→ AIM OF THE TASK: Output the complete listing exactly, please, and keep the pictures out of it.
◇ ◇ ◇
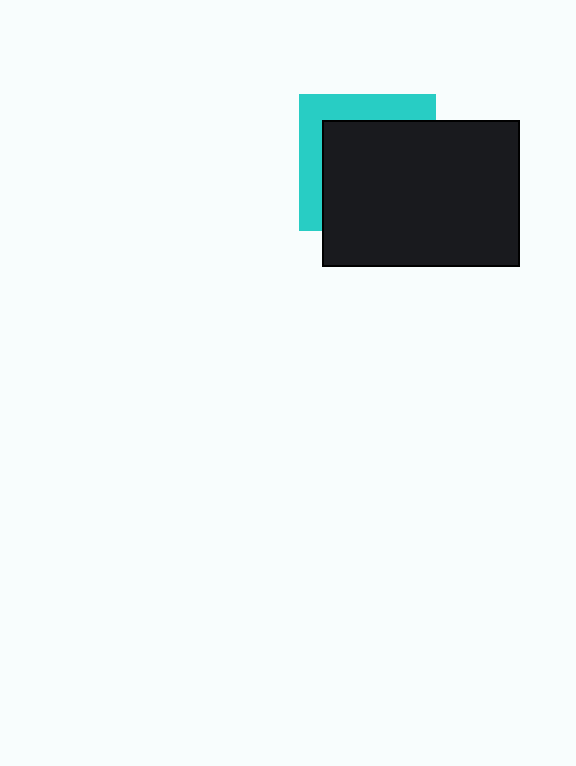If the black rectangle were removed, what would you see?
You would see the complete cyan square.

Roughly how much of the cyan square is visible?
A small part of it is visible (roughly 32%).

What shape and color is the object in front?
The object in front is a black rectangle.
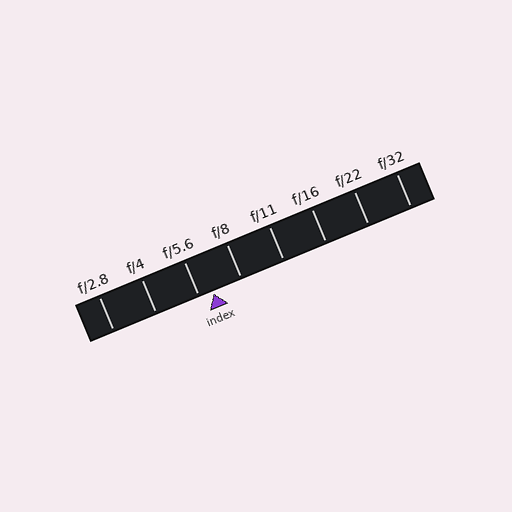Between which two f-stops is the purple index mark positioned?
The index mark is between f/5.6 and f/8.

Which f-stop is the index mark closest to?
The index mark is closest to f/5.6.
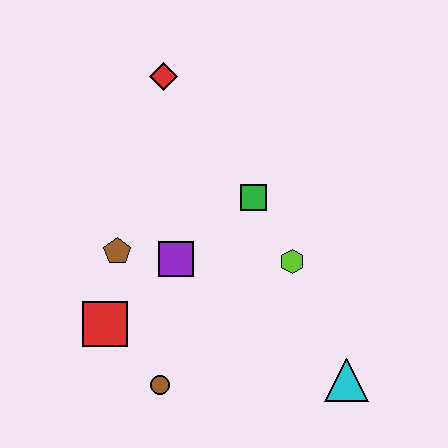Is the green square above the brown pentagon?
Yes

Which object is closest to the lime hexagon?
The green square is closest to the lime hexagon.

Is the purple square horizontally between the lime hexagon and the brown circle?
Yes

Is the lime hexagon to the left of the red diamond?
No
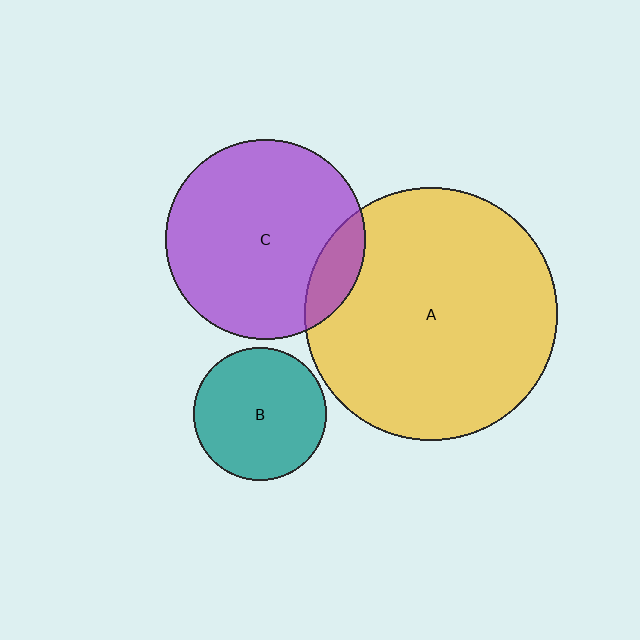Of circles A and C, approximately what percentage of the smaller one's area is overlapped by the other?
Approximately 15%.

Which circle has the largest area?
Circle A (yellow).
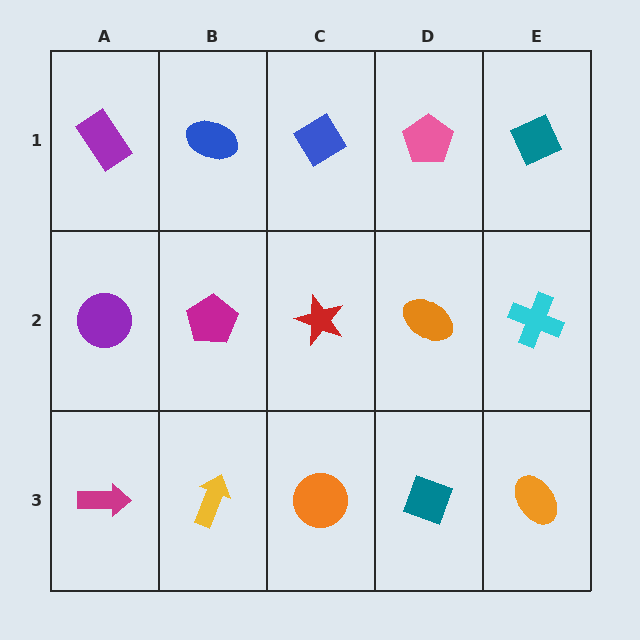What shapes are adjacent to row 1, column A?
A purple circle (row 2, column A), a blue ellipse (row 1, column B).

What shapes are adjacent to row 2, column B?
A blue ellipse (row 1, column B), a yellow arrow (row 3, column B), a purple circle (row 2, column A), a red star (row 2, column C).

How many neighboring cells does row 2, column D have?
4.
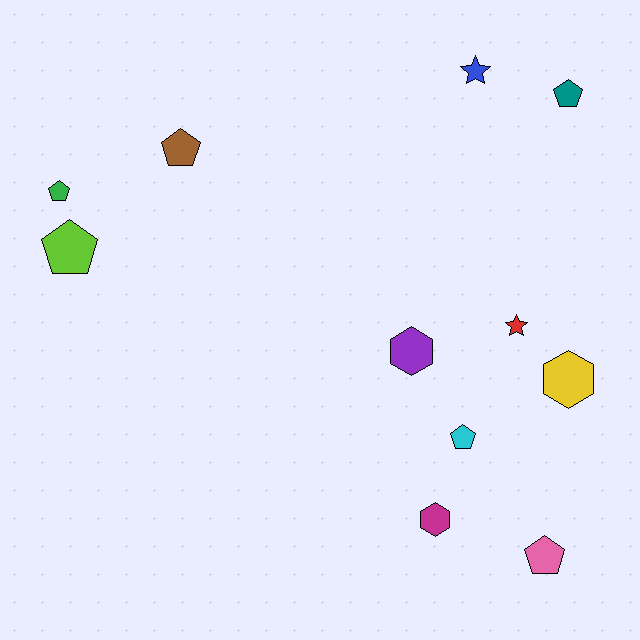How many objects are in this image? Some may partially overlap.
There are 11 objects.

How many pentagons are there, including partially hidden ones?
There are 6 pentagons.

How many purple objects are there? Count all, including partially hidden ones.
There is 1 purple object.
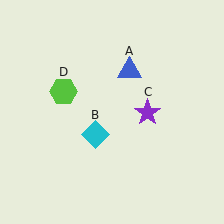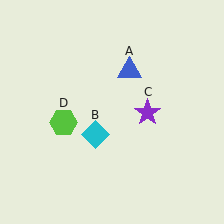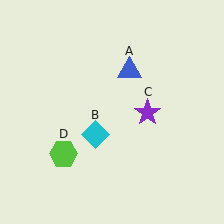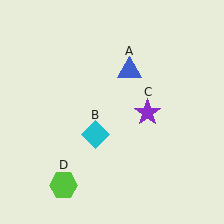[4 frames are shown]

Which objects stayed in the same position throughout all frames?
Blue triangle (object A) and cyan diamond (object B) and purple star (object C) remained stationary.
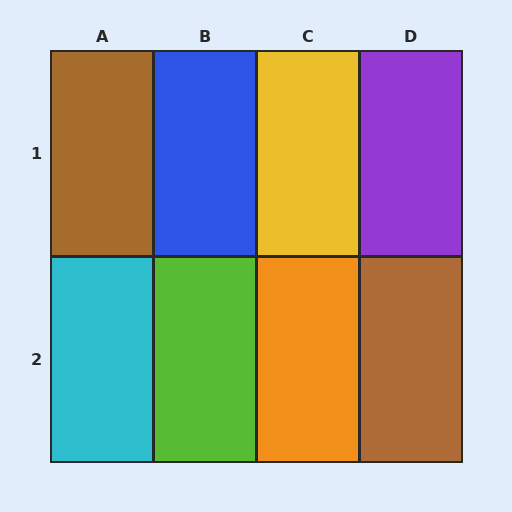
◇ ◇ ◇
→ COMPLETED EXERCISE:
If the black rectangle were removed, what would you see?
You would see the complete cyan square.

Roughly how much of the cyan square is visible?
A small part of it is visible (roughly 32%).

What shape and color is the object in front?
The object in front is a black rectangle.
Between which two f-stops is the purple index mark positioned?
The index mark is between f/5.6 and f/8.

Which f-stop is the index mark closest to?
The index mark is closest to f/5.6.
Is the green square above the brown pentagon?
Yes

Which object is closest to the lime hexagon?
The green square is closest to the lime hexagon.

Is the purple square horizontally between the lime hexagon and the brown circle?
Yes

Is the lime hexagon to the left of the red diamond?
No
Of circles A and C, approximately what percentage of the smaller one's area is overlapped by the other?
Approximately 15%.

Which circle has the largest area?
Circle A (yellow).
What shapes are adjacent to row 1, column A?
A purple circle (row 2, column A), a blue ellipse (row 1, column B).

What shapes are adjacent to row 2, column B?
A blue ellipse (row 1, column B), a yellow arrow (row 3, column B), a purple circle (row 2, column A), a red star (row 2, column C).

How many neighboring cells does row 2, column D have?
4.
How many objects are in this image? Some may partially overlap.
There are 11 objects.

How many pentagons are there, including partially hidden ones?
There are 6 pentagons.

How many purple objects are there? Count all, including partially hidden ones.
There is 1 purple object.
[4 frames are shown]

Which objects stayed in the same position throughout all frames?
Blue triangle (object A) and cyan diamond (object B) and purple star (object C) remained stationary.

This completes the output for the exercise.